*What is being asked:* Drop the pictures; give again exactly the lines from the one holding "About how many" through the end of the data.

*Supplied material:*
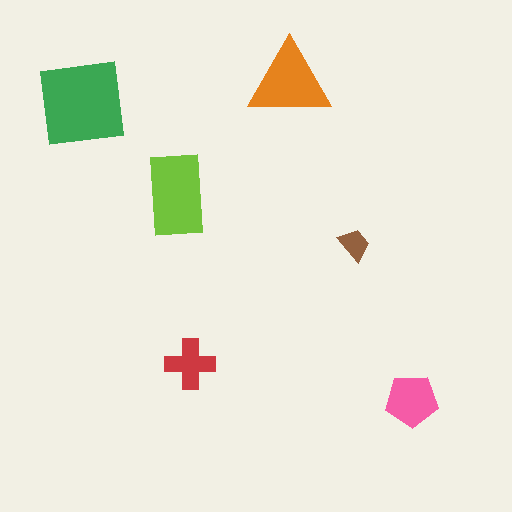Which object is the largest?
The green square.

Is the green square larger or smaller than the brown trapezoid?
Larger.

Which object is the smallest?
The brown trapezoid.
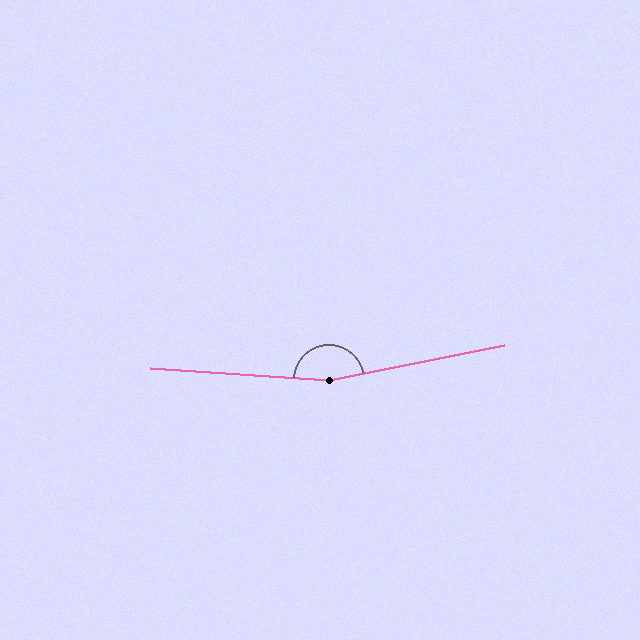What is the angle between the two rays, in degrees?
Approximately 165 degrees.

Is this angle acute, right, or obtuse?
It is obtuse.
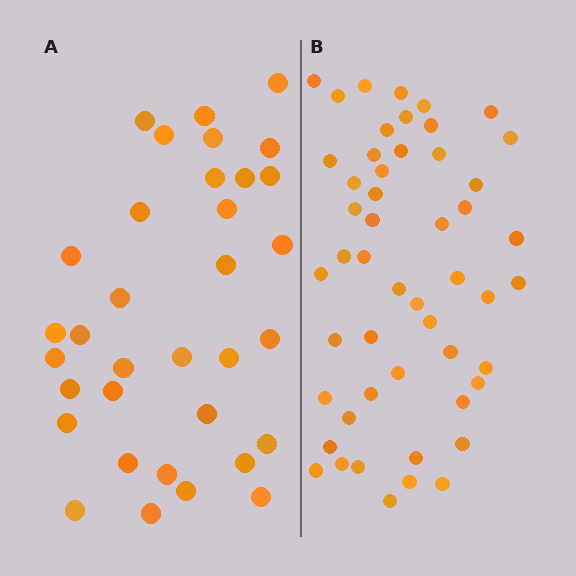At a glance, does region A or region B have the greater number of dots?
Region B (the right region) has more dots.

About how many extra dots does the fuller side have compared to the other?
Region B has approximately 15 more dots than region A.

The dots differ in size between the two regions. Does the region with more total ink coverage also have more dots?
No. Region A has more total ink coverage because its dots are larger, but region B actually contains more individual dots. Total area can be misleading — the number of items is what matters here.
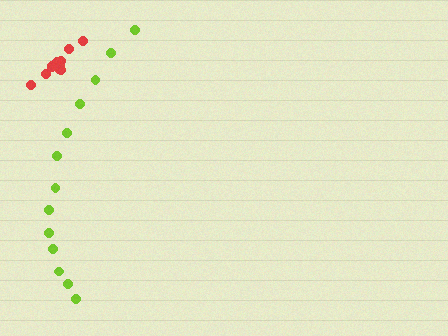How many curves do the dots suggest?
There are 2 distinct paths.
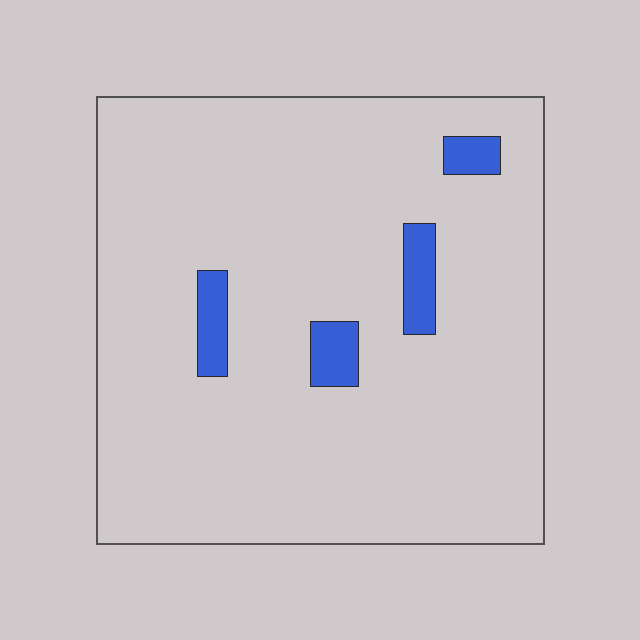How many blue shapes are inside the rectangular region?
4.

*The reply:*
About how many extra dots does the fuller side have compared to the other?
Region B has approximately 15 more dots than region A.

The dots differ in size between the two regions. Does the region with more total ink coverage also have more dots?
No. Region A has more total ink coverage because its dots are larger, but region B actually contains more individual dots. Total area can be misleading — the number of items is what matters here.
How many curves do the dots suggest?
There are 2 distinct paths.
How many blue shapes are inside the rectangular region?
4.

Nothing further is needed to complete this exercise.